↓↓↓

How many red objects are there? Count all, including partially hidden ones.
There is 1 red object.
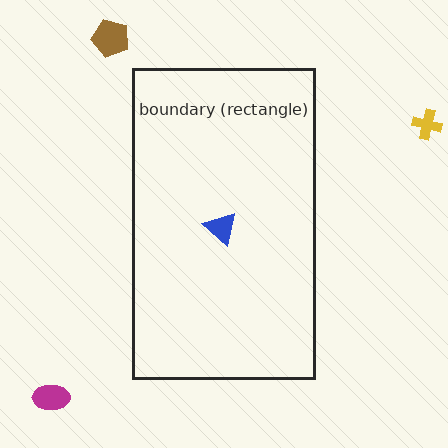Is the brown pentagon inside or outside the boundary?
Outside.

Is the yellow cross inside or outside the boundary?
Outside.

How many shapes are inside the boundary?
1 inside, 3 outside.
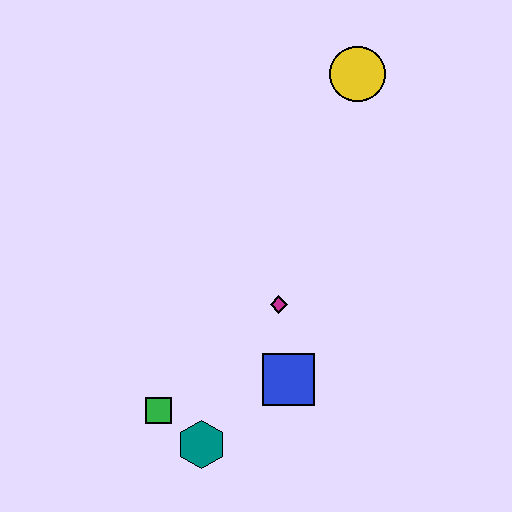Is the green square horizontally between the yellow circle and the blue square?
No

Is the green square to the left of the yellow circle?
Yes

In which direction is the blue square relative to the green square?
The blue square is to the right of the green square.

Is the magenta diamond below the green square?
No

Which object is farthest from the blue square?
The yellow circle is farthest from the blue square.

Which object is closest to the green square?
The teal hexagon is closest to the green square.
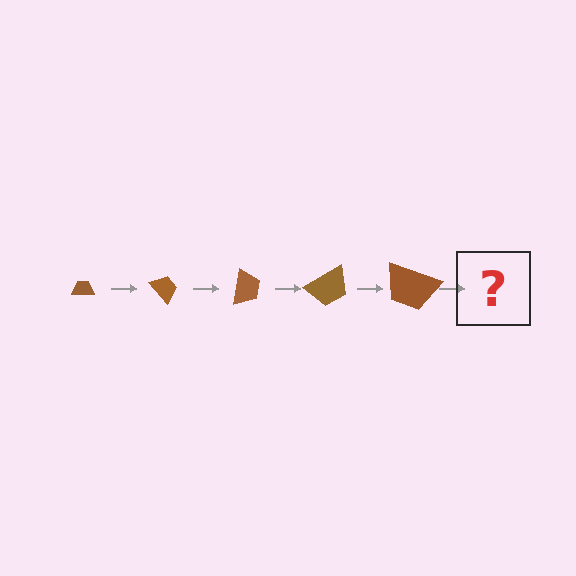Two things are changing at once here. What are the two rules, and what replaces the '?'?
The two rules are that the trapezoid grows larger each step and it rotates 50 degrees clockwise each step. The '?' should be a trapezoid, larger than the previous one and rotated 250 degrees clockwise from the start.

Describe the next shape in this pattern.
It should be a trapezoid, larger than the previous one and rotated 250 degrees clockwise from the start.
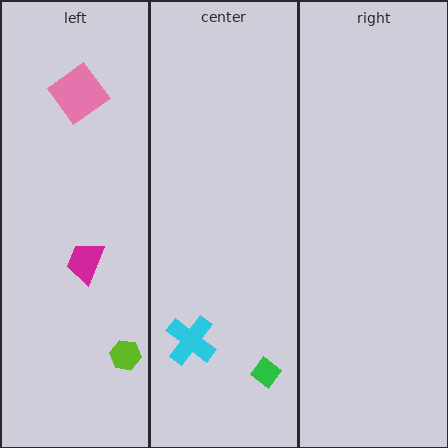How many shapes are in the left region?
3.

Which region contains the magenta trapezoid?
The left region.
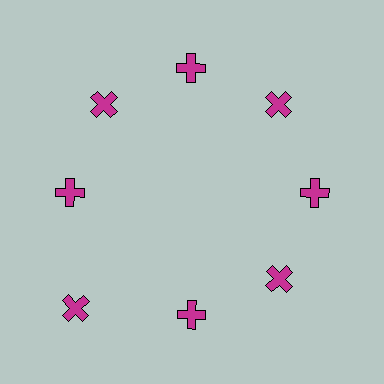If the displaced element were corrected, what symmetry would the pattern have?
It would have 8-fold rotational symmetry — the pattern would map onto itself every 45 degrees.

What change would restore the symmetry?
The symmetry would be restored by moving it inward, back onto the ring so that all 8 crosses sit at equal angles and equal distance from the center.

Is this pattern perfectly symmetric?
No. The 8 magenta crosses are arranged in a ring, but one element near the 8 o'clock position is pushed outward from the center, breaking the 8-fold rotational symmetry.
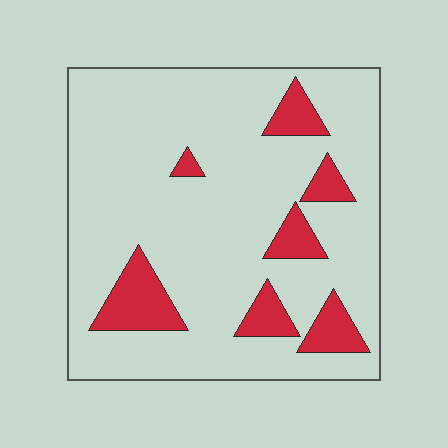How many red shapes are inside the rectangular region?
7.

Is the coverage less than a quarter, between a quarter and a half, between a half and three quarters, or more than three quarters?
Less than a quarter.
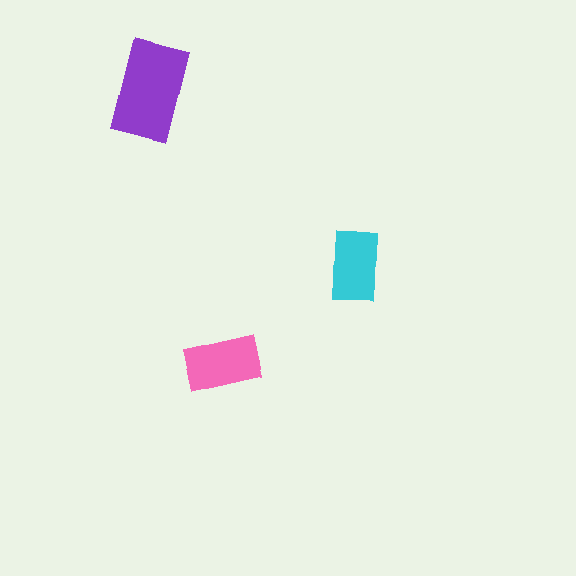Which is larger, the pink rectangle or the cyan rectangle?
The pink one.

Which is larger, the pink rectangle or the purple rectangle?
The purple one.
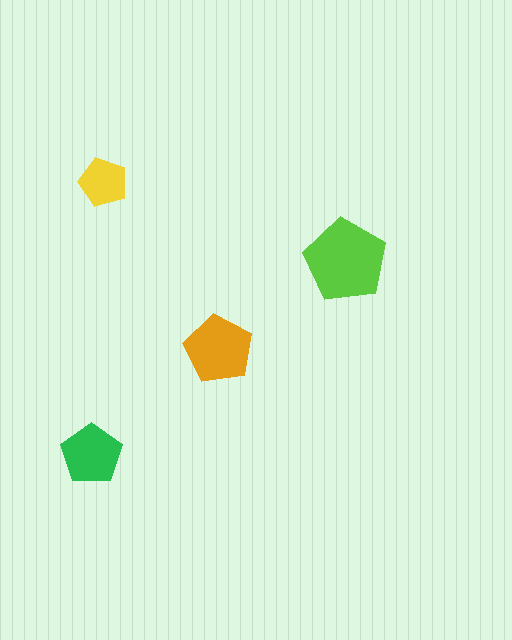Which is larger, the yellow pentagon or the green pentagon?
The green one.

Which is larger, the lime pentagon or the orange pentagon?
The lime one.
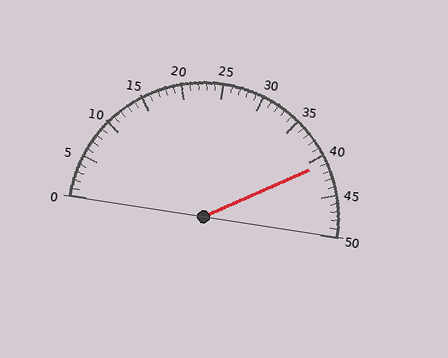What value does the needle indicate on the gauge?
The needle indicates approximately 41.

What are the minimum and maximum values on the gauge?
The gauge ranges from 0 to 50.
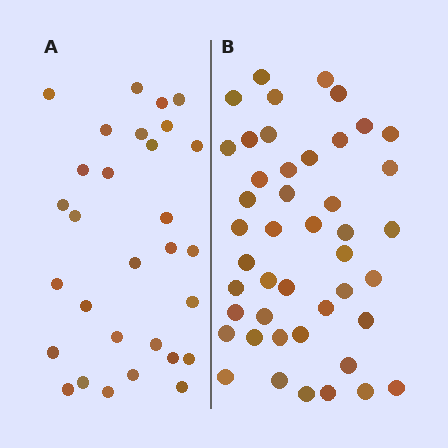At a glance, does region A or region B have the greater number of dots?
Region B (the right region) has more dots.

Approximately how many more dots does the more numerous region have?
Region B has approximately 15 more dots than region A.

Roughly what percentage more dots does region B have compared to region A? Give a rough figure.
About 50% more.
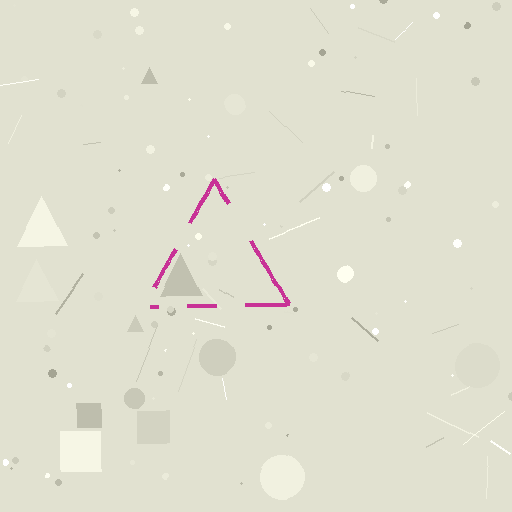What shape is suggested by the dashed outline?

↑↑↑

__The request__.
Leave out the pictures and give the rest of the records again exactly.

__Exercise answer__.
How many red objects are there? Count all, including partially hidden ones.
There is 1 red object.
Is the brown pentagon inside or outside the boundary?
Outside.

Is the yellow cross inside or outside the boundary?
Outside.

How many shapes are inside the boundary?
1 inside, 3 outside.
Is the green square horizontally between the yellow circle and the blue square?
No

Is the green square to the left of the yellow circle?
Yes

In which direction is the blue square relative to the green square?
The blue square is to the right of the green square.

Is the magenta diamond below the green square?
No

Which object is farthest from the blue square?
The yellow circle is farthest from the blue square.

Which object is closest to the green square?
The teal hexagon is closest to the green square.
Two things are changing at once here. What are the two rules, and what replaces the '?'?
The two rules are that the trapezoid grows larger each step and it rotates 50 degrees clockwise each step. The '?' should be a trapezoid, larger than the previous one and rotated 250 degrees clockwise from the start.

Describe the next shape in this pattern.
It should be a trapezoid, larger than the previous one and rotated 250 degrees clockwise from the start.
How many shapes are in the left region?
3.

Which region contains the magenta trapezoid?
The left region.
If the displaced element were corrected, what symmetry would the pattern have?
It would have 8-fold rotational symmetry — the pattern would map onto itself every 45 degrees.

What change would restore the symmetry?
The symmetry would be restored by moving it inward, back onto the ring so that all 8 crosses sit at equal angles and equal distance from the center.

Is this pattern perfectly symmetric?
No. The 8 magenta crosses are arranged in a ring, but one element near the 8 o'clock position is pushed outward from the center, breaking the 8-fold rotational symmetry.
How many red shapes are inside the rectangular region?
7.

Is the coverage less than a quarter, between a quarter and a half, between a half and three quarters, or more than three quarters?
Less than a quarter.
Which is larger, the pink rectangle or the cyan rectangle?
The pink one.

Which is larger, the pink rectangle or the purple rectangle?
The purple one.
Which is larger, the yellow pentagon or the green pentagon?
The green one.

Which is larger, the lime pentagon or the orange pentagon?
The lime one.
What value does the needle indicate on the gauge?
The needle indicates approximately 41.

What are the minimum and maximum values on the gauge?
The gauge ranges from 0 to 50.
At a glance, does region A or region B have the greater number of dots?
Region B (the right region) has more dots.

Approximately how many more dots does the more numerous region have?
Region B has approximately 15 more dots than region A.

Roughly what percentage more dots does region B have compared to region A? Give a rough figure.
About 50% more.
What shape is suggested by the dashed outline?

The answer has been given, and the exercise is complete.